EXERCISE REQUIREMENTS » Any picture among the records should be left out, please; retype the rest exactly.

-*-*-

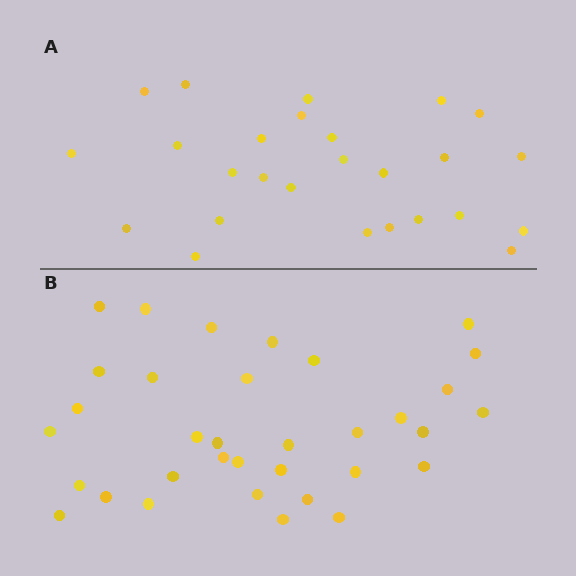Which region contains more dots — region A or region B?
Region B (the bottom region) has more dots.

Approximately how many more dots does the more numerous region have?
Region B has roughly 8 or so more dots than region A.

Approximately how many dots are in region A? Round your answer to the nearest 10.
About 30 dots. (The exact count is 26, which rounds to 30.)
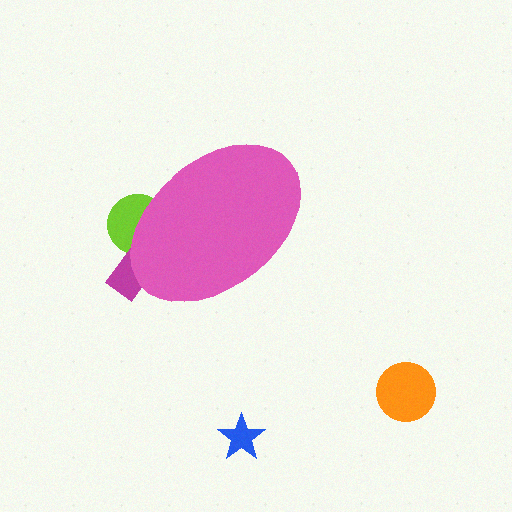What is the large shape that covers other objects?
A pink ellipse.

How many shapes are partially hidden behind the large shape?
2 shapes are partially hidden.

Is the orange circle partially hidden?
No, the orange circle is fully visible.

-*-*-

TASK SOLUTION »
Which region contains more dots — region A or region B?
Region B (the bottom region) has more dots.

Approximately how many more dots does the more numerous region have?
Region B has roughly 8 or so more dots than region A.

Approximately how many dots are in region A? Round your answer to the nearest 10.
About 30 dots. (The exact count is 26, which rounds to 30.)
What is the large shape that covers other objects?
A pink ellipse.

How many shapes are partially hidden behind the large shape?
2 shapes are partially hidden.

Is the orange circle partially hidden?
No, the orange circle is fully visible.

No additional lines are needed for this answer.